Given exercise
Your copy of the material must match it exactly, except that pictures are dropped.

Provided records
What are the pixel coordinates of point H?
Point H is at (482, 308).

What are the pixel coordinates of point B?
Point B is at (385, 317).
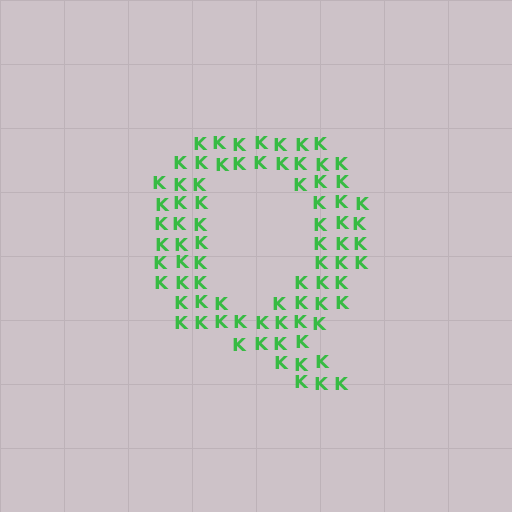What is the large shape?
The large shape is the letter Q.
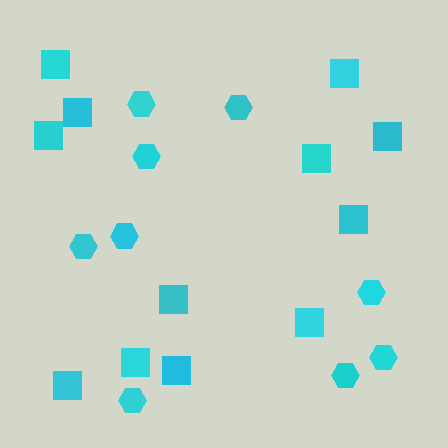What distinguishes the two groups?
There are 2 groups: one group of hexagons (9) and one group of squares (12).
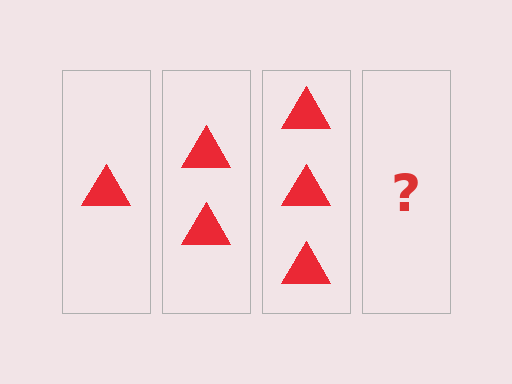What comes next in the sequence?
The next element should be 4 triangles.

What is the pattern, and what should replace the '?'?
The pattern is that each step adds one more triangle. The '?' should be 4 triangles.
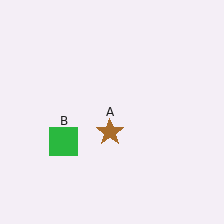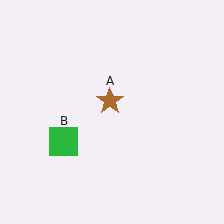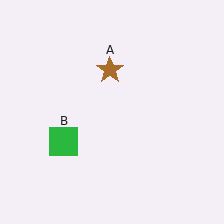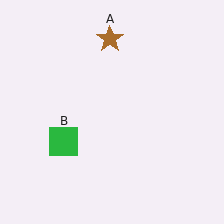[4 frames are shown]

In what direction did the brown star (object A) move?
The brown star (object A) moved up.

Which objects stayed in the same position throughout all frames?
Green square (object B) remained stationary.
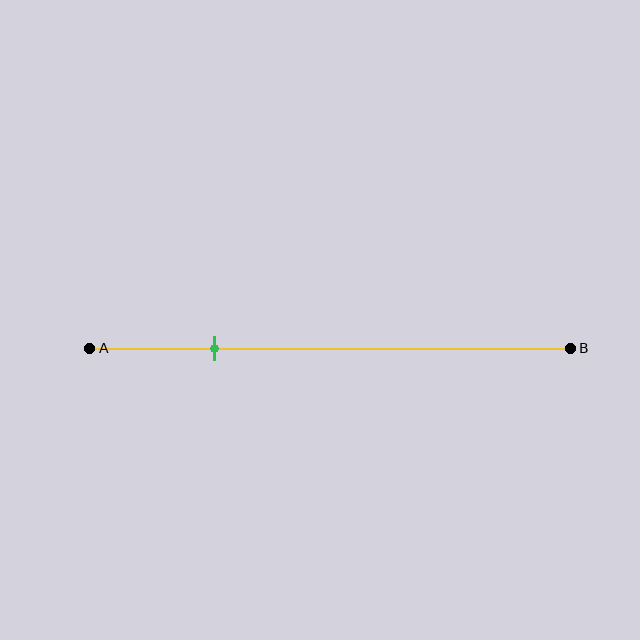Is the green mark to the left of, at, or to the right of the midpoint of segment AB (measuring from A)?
The green mark is to the left of the midpoint of segment AB.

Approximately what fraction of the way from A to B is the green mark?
The green mark is approximately 25% of the way from A to B.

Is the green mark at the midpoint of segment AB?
No, the mark is at about 25% from A, not at the 50% midpoint.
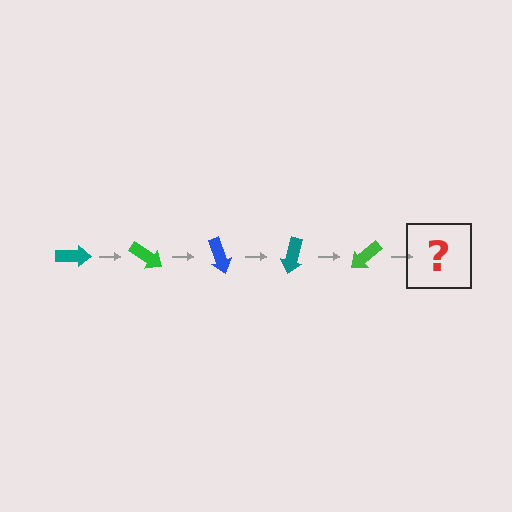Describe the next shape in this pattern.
It should be a blue arrow, rotated 175 degrees clockwise from the start.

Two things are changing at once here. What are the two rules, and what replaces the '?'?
The two rules are that it rotates 35 degrees clockwise each step and the color cycles through teal, green, and blue. The '?' should be a blue arrow, rotated 175 degrees clockwise from the start.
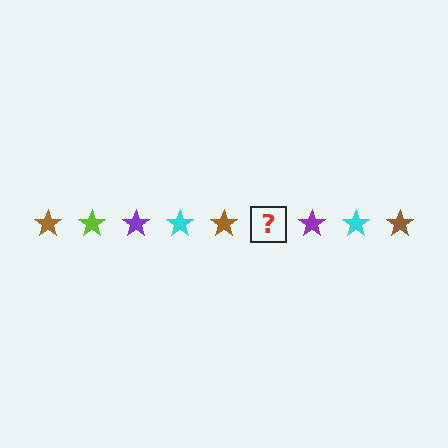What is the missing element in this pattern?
The missing element is a lime star.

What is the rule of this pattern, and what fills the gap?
The rule is that the pattern cycles through brown, lime, purple, cyan stars. The gap should be filled with a lime star.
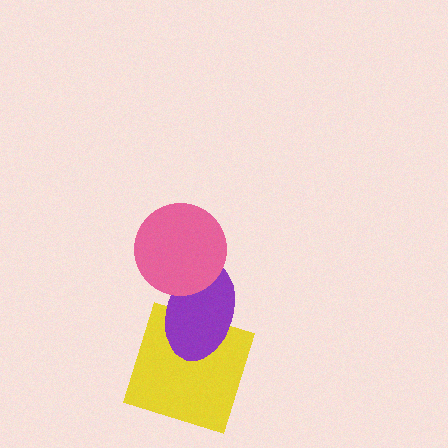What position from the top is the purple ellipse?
The purple ellipse is 2nd from the top.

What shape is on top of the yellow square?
The purple ellipse is on top of the yellow square.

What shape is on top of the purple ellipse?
The pink circle is on top of the purple ellipse.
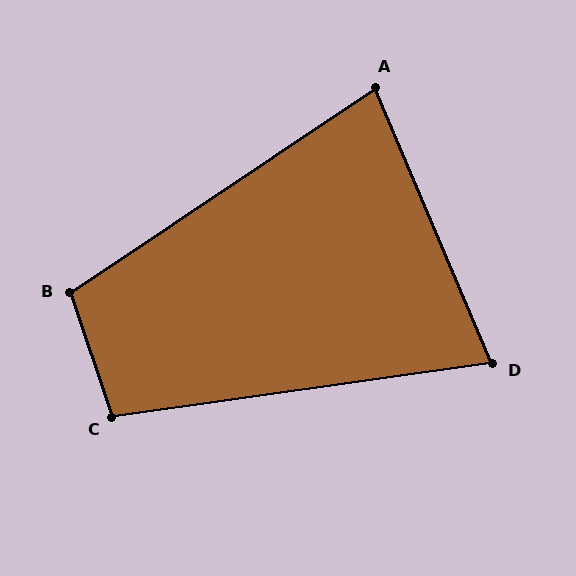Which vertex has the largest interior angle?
B, at approximately 105 degrees.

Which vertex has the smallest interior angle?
D, at approximately 75 degrees.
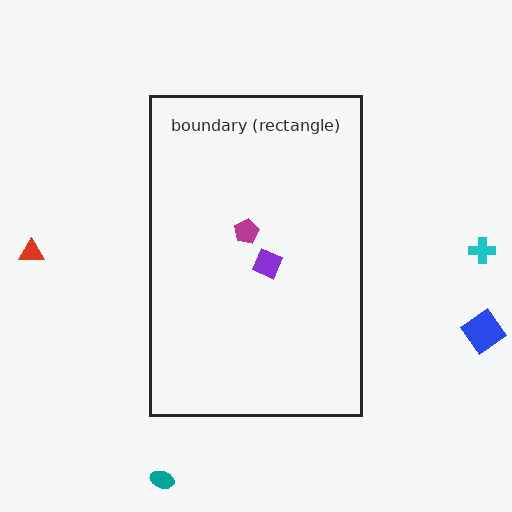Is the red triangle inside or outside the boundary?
Outside.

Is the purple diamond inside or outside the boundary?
Inside.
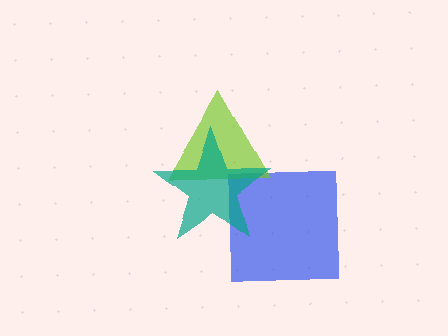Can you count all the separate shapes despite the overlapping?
Yes, there are 3 separate shapes.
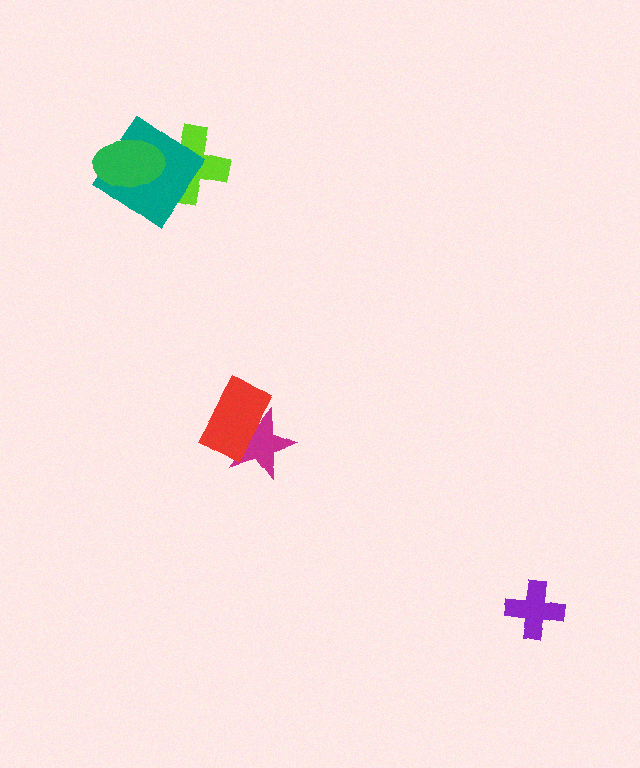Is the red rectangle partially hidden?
No, no other shape covers it.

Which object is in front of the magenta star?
The red rectangle is in front of the magenta star.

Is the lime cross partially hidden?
Yes, it is partially covered by another shape.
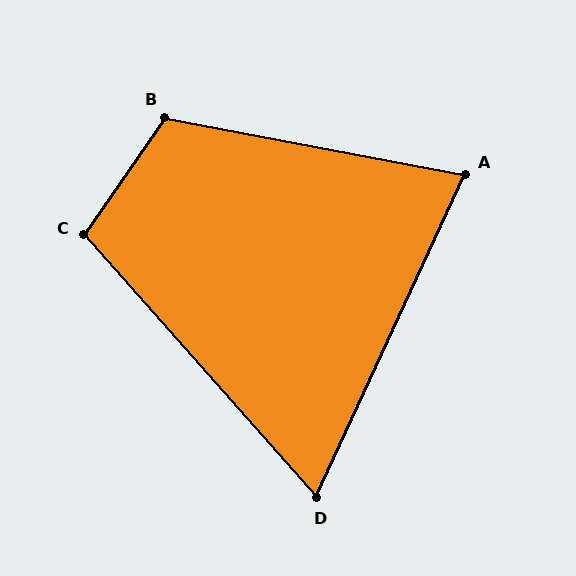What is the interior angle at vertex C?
Approximately 104 degrees (obtuse).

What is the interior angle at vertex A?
Approximately 76 degrees (acute).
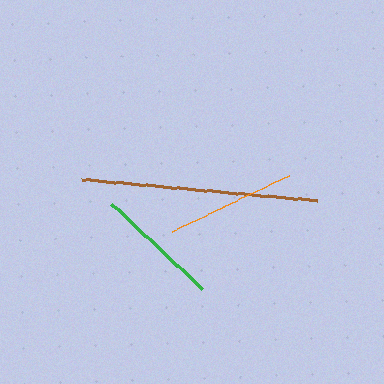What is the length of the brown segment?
The brown segment is approximately 236 pixels long.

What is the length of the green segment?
The green segment is approximately 124 pixels long.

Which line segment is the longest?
The brown line is the longest at approximately 236 pixels.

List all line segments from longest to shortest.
From longest to shortest: brown, orange and green (about equal).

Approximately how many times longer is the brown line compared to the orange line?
The brown line is approximately 1.8 times the length of the orange line.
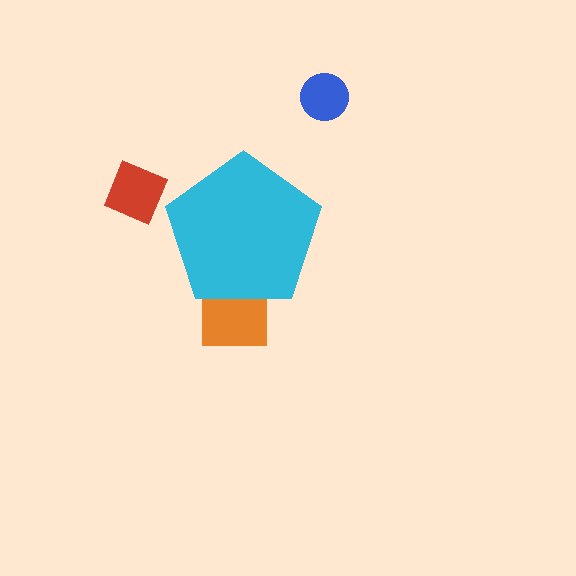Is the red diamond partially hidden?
No, the red diamond is fully visible.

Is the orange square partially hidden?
Yes, the orange square is partially hidden behind the cyan pentagon.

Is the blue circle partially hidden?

Exercise output
What are the pixel coordinates of point H?
Point H is at (482, 308).

What are the pixel coordinates of point B?
Point B is at (385, 317).
What is the large shape?
The large shape is the letter Q.
What distinguishes the two groups?
There are 2 groups: one group of hexagons (9) and one group of squares (12).
What comes next in the sequence?
The next element should be 4 triangles.

What is the pattern, and what should replace the '?'?
The pattern is that each step adds one more triangle. The '?' should be 4 triangles.
[4 frames are shown]

In what direction did the brown star (object A) move?
The brown star (object A) moved up.

Which objects stayed in the same position throughout all frames?
Green square (object B) remained stationary.
Is the green mark to the left of, at, or to the right of the midpoint of segment AB (measuring from A)?
The green mark is to the left of the midpoint of segment AB.

Approximately what fraction of the way from A to B is the green mark?
The green mark is approximately 25% of the way from A to B.

Is the green mark at the midpoint of segment AB?
No, the mark is at about 25% from A, not at the 50% midpoint.
Describe the next shape in this pattern.
It should be a blue arrow, rotated 175 degrees clockwise from the start.

Two things are changing at once here. What are the two rules, and what replaces the '?'?
The two rules are that it rotates 35 degrees clockwise each step and the color cycles through teal, green, and blue. The '?' should be a blue arrow, rotated 175 degrees clockwise from the start.
What is the missing element in this pattern?
The missing element is a lime star.

What is the rule of this pattern, and what fills the gap?
The rule is that the pattern cycles through brown, lime, purple, cyan stars. The gap should be filled with a lime star.
What position from the top is the purple ellipse?
The purple ellipse is 2nd from the top.

What shape is on top of the yellow square?
The purple ellipse is on top of the yellow square.

What shape is on top of the purple ellipse?
The pink circle is on top of the purple ellipse.
Which vertex has the largest interior angle?
B, at approximately 105 degrees.

Which vertex has the smallest interior angle?
D, at approximately 75 degrees.
Is the red triangle inside or outside the boundary?
Outside.

Is the purple diamond inside or outside the boundary?
Inside.
Can you count all the separate shapes despite the overlapping?
Yes, there are 3 separate shapes.
Is the red rectangle partially hidden?
No, no other shape covers it.

Which object is in front of the magenta star?
The red rectangle is in front of the magenta star.

Is the lime cross partially hidden?
Yes, it is partially covered by another shape.
What is the interior angle at vertex C?
Approximately 104 degrees (obtuse).

What is the interior angle at vertex A?
Approximately 76 degrees (acute).
What is the length of the brown segment?
The brown segment is approximately 236 pixels long.

What is the length of the green segment?
The green segment is approximately 124 pixels long.

Which line segment is the longest?
The brown line is the longest at approximately 236 pixels.

List all line segments from longest to shortest.
From longest to shortest: brown, orange and green (about equal).

Approximately how many times longer is the brown line compared to the orange line?
The brown line is approximately 1.8 times the length of the orange line.
Is the red diamond partially hidden?
No, the red diamond is fully visible.

Is the orange square partially hidden?
Yes, the orange square is partially hidden behind the cyan pentagon.

Is the blue circle partially hidden?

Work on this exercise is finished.